>> start

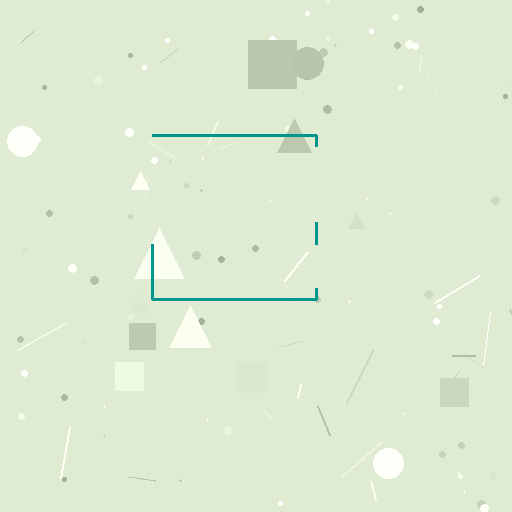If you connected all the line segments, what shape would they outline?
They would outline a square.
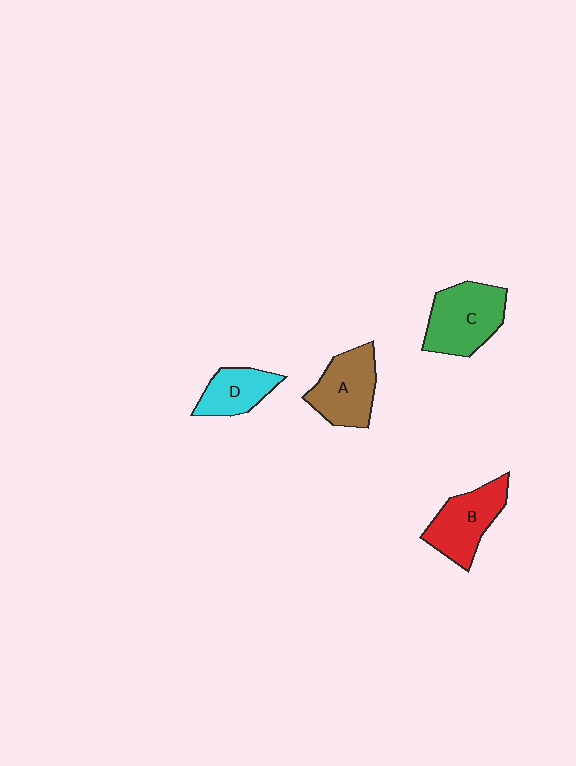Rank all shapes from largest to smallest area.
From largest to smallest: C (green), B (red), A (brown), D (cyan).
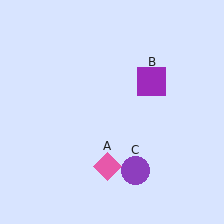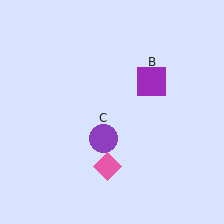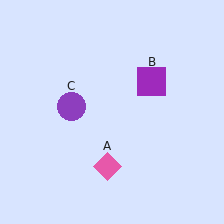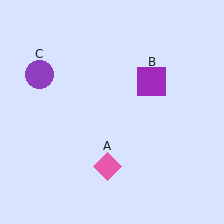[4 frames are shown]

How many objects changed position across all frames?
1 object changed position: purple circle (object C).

>> end
>> start

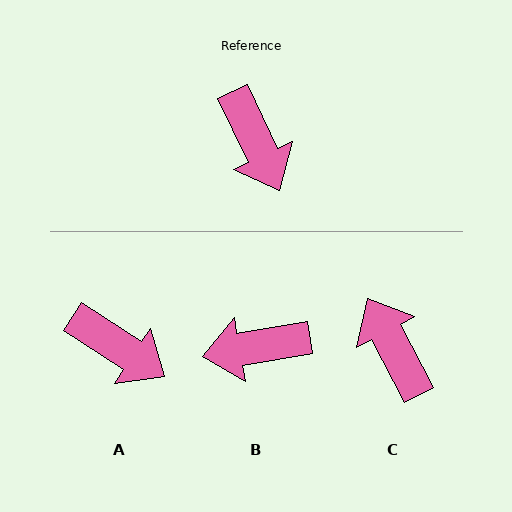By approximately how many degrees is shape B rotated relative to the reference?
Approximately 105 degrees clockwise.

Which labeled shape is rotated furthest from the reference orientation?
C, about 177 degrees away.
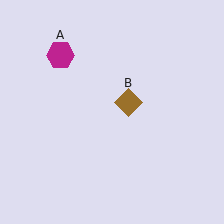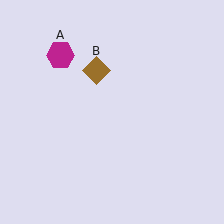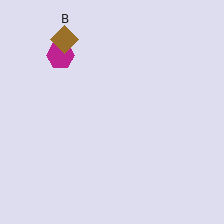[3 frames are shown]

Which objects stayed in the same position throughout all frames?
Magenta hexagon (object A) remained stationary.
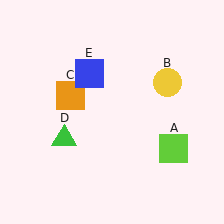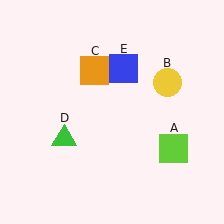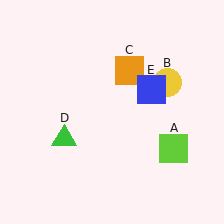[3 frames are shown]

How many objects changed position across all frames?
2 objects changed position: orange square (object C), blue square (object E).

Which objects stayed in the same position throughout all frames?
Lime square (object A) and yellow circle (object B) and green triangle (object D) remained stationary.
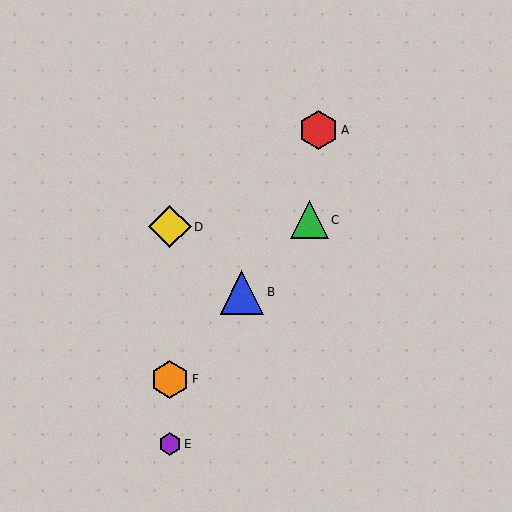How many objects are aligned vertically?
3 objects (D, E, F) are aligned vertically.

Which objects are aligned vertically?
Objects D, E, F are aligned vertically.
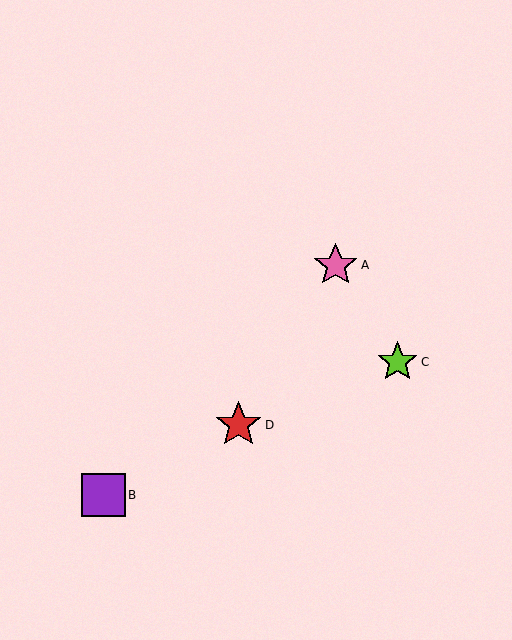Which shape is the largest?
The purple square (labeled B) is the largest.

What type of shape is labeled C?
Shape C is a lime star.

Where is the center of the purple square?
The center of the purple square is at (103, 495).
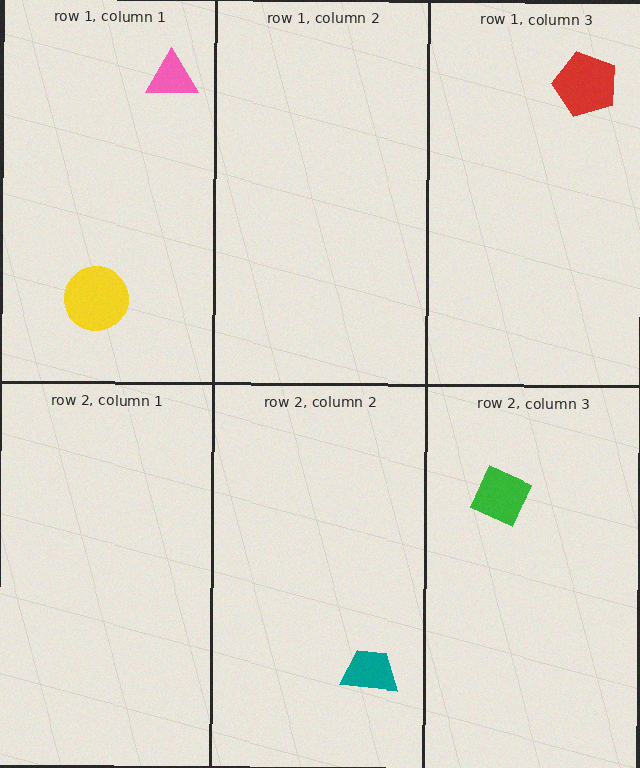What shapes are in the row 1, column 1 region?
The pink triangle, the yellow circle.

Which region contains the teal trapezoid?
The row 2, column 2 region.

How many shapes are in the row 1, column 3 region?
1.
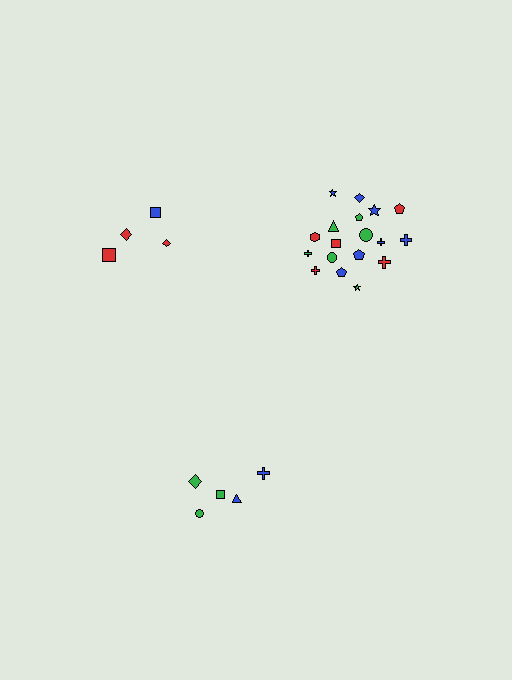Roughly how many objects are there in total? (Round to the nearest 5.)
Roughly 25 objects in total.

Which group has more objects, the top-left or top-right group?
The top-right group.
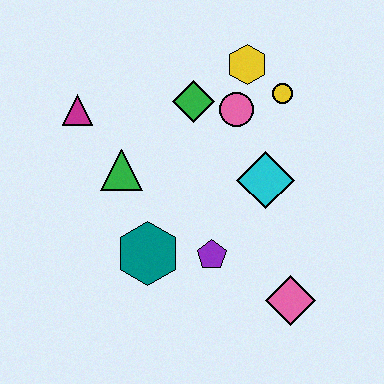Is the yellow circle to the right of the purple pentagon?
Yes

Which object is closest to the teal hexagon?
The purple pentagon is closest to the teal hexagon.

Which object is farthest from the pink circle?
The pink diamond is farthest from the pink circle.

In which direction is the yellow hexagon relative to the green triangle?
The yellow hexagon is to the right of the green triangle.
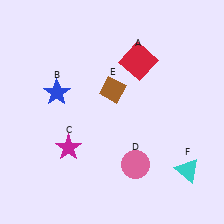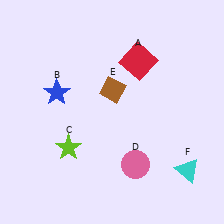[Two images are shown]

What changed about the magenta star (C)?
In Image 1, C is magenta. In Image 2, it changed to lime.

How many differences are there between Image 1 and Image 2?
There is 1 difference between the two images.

>> end

§ **Problem details**
Take out nothing but the lines from the one containing "If you connected" to the one containing "[4 frames are shown]", inclusive, retyped exactly. Drop the pictures.

§ **Expected output**
If you connected all the line segments, what shape would they outline?
They would outline a square.
Rank all shapes from largest to smallest area.
From largest to smallest: C (green), B (red), A (brown), D (cyan).
[4 frames are shown]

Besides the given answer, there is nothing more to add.